(Dataset items about geometric figures)
## start
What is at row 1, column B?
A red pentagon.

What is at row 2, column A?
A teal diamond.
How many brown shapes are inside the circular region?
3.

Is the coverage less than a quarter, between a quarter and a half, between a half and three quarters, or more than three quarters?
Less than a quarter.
## end
## start
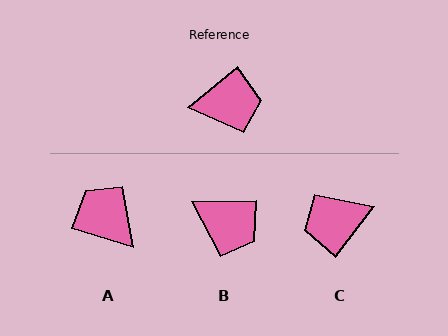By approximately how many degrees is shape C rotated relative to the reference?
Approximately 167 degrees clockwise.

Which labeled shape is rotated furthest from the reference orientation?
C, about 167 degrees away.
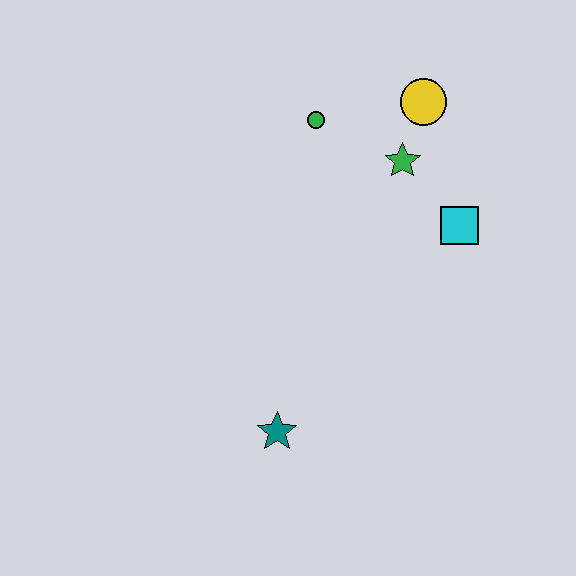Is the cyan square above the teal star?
## end
## start
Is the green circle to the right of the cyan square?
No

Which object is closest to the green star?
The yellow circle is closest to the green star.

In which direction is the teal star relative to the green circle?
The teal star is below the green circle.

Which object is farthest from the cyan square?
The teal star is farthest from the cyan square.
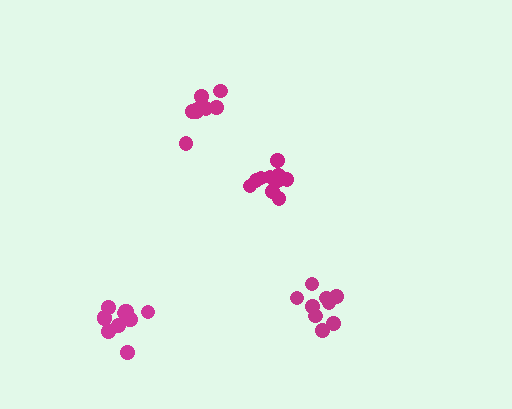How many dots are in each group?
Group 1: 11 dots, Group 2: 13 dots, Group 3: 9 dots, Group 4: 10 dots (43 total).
## end
* Requirement *
Pictures do not belong in the copy. Reproduce exactly the lines from the one with "Which labeled shape" to the one with "Is the cyan square above the teal star?", both lines included.

* Response to the exercise *
Which labeled shape is rotated furthest from the reference orientation?
C, about 167 degrees away.
Is the cyan square above the teal star?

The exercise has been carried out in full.